- **Your goal**:
Omit the pictures from the entries below and retype everything else exactly.

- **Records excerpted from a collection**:
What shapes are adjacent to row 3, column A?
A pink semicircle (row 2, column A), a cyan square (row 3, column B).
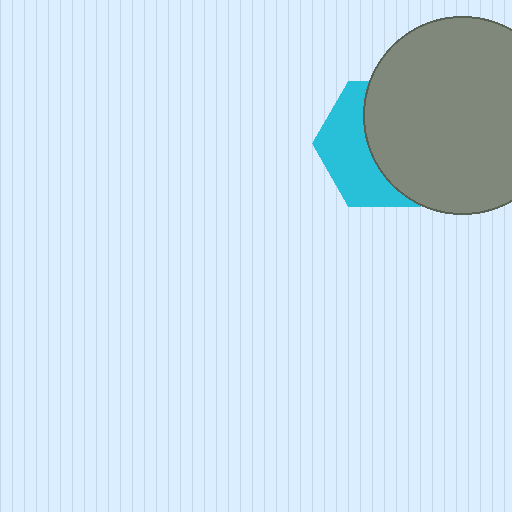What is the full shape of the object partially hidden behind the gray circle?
The partially hidden object is a cyan hexagon.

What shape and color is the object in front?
The object in front is a gray circle.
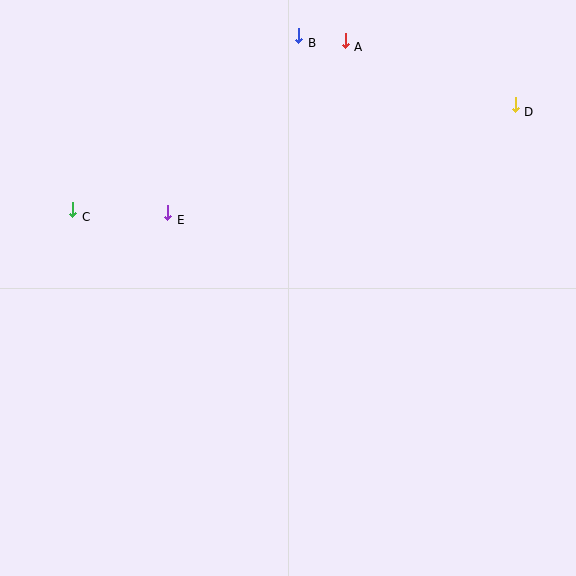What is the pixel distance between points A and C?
The distance between A and C is 321 pixels.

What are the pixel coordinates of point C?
Point C is at (73, 217).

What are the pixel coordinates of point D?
Point D is at (515, 112).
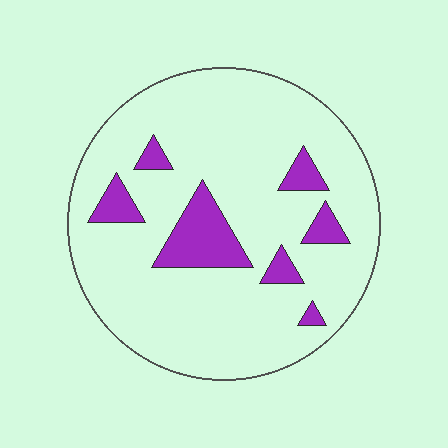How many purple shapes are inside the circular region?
7.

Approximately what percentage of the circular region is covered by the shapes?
Approximately 15%.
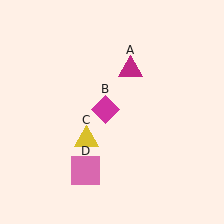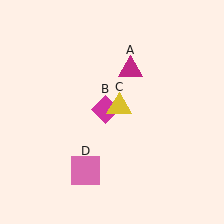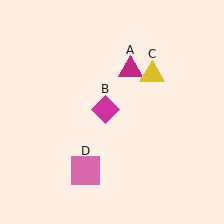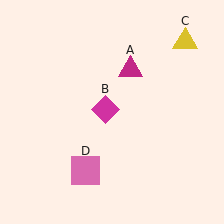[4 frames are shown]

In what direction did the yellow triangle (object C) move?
The yellow triangle (object C) moved up and to the right.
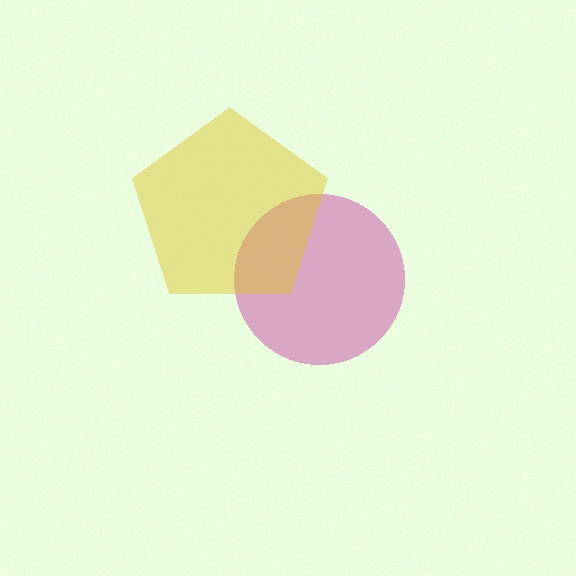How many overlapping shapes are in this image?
There are 2 overlapping shapes in the image.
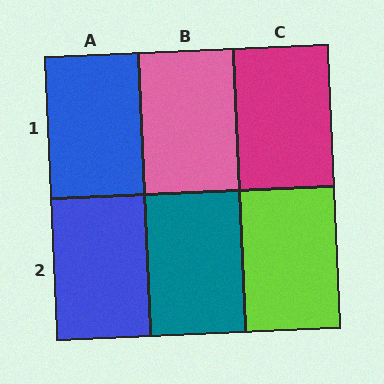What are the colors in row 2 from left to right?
Blue, teal, lime.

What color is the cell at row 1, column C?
Magenta.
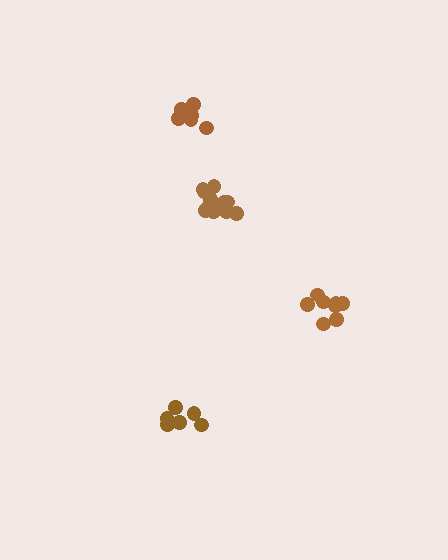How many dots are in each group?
Group 1: 8 dots, Group 2: 12 dots, Group 3: 6 dots, Group 4: 6 dots (32 total).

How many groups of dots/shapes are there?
There are 4 groups.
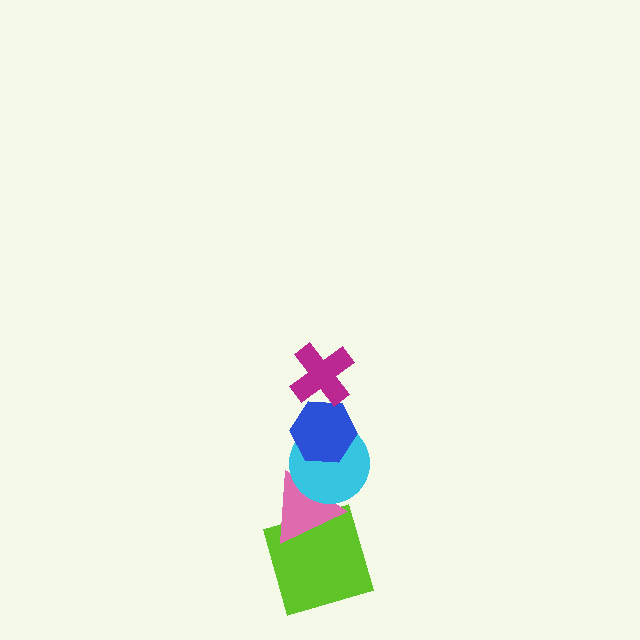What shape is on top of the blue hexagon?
The magenta cross is on top of the blue hexagon.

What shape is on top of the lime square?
The pink triangle is on top of the lime square.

- **Exercise solution**:
What shapes are adjacent to row 3, column A?
A pink semicircle (row 2, column A), a cyan square (row 3, column B).
What is the full shape of the object partially hidden behind the gray circle?
The partially hidden object is a cyan hexagon.

What shape and color is the object in front?
The object in front is a gray circle.
What is the pixel distance between points A and C?
The distance between A and C is 321 pixels.

What are the pixel coordinates of point C?
Point C is at (73, 217).

What are the pixel coordinates of point D?
Point D is at (515, 112).
How many purple shapes are inside the circular region?
7.

Approximately what percentage of the circular region is covered by the shapes?
Approximately 15%.
[4 frames are shown]

In what direction did the yellow triangle (object C) move?
The yellow triangle (object C) moved up and to the right.
How many overlapping shapes are in this image?
There are 2 overlapping shapes in the image.
What are the colors in row 2 from left to right?
Blue, teal, lime.

What color is the cell at row 1, column C?
Magenta.
How many dots are in each group?
Group 1: 8 dots, Group 2: 12 dots, Group 3: 6 dots, Group 4: 6 dots (32 total).

How many groups of dots/shapes are there?
There are 4 groups.
What shape is on top of the blue hexagon?
The magenta cross is on top of the blue hexagon.

What shape is on top of the lime square?
The pink triangle is on top of the lime square.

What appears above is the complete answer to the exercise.